Content starts

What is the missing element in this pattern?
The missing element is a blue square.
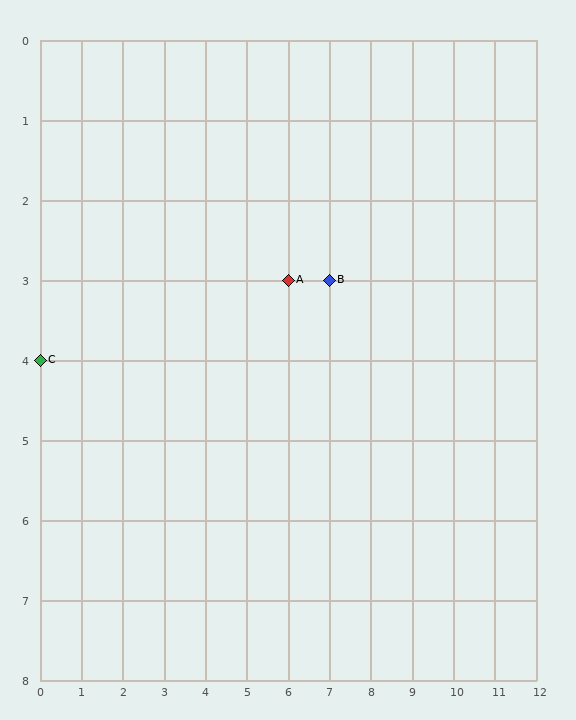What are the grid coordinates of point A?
Point A is at grid coordinates (6, 3).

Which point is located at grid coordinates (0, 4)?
Point C is at (0, 4).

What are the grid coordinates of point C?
Point C is at grid coordinates (0, 4).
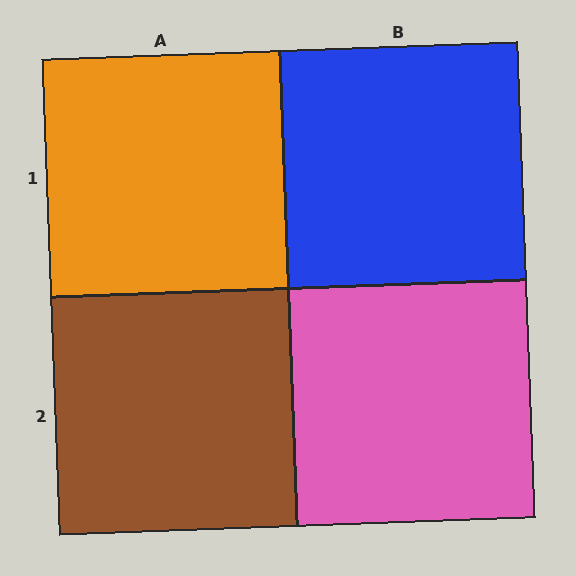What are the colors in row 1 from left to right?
Orange, blue.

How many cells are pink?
1 cell is pink.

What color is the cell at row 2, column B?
Pink.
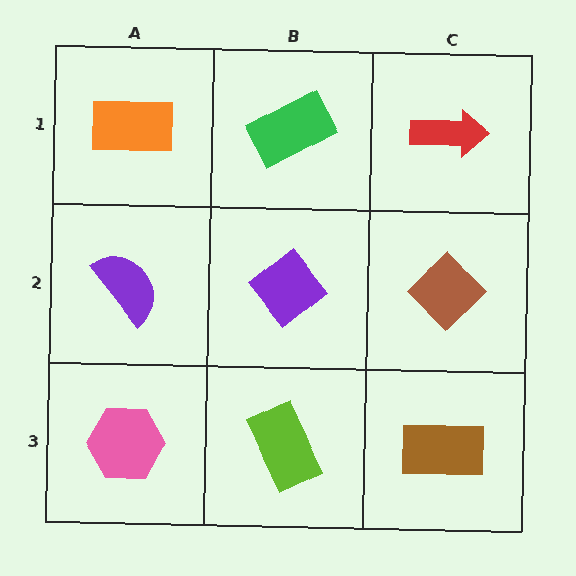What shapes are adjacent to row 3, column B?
A purple diamond (row 2, column B), a pink hexagon (row 3, column A), a brown rectangle (row 3, column C).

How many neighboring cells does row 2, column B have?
4.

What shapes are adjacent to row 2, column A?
An orange rectangle (row 1, column A), a pink hexagon (row 3, column A), a purple diamond (row 2, column B).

Content ends

TASK INSTRUCTIONS: Would you return the data exactly as written, without the pictures?

SOLUTION FOR THIS TASK:
What is the missing element in this pattern?
The missing element is a blue square.
What are the grid coordinates of point A?
Point A is at grid coordinates (6, 3).

Which point is located at grid coordinates (0, 4)?
Point C is at (0, 4).

What are the grid coordinates of point C?
Point C is at grid coordinates (0, 4).
What are the colors in row 1 from left to right?
Orange, blue.

How many cells are pink?
1 cell is pink.

What color is the cell at row 2, column B?
Pink.
What shapes are adjacent to row 3, column B?
A purple diamond (row 2, column B), a pink hexagon (row 3, column A), a brown rectangle (row 3, column C).

How many neighboring cells does row 2, column B have?
4.

What shapes are adjacent to row 2, column A?
An orange rectangle (row 1, column A), a pink hexagon (row 3, column A), a purple diamond (row 2, column B).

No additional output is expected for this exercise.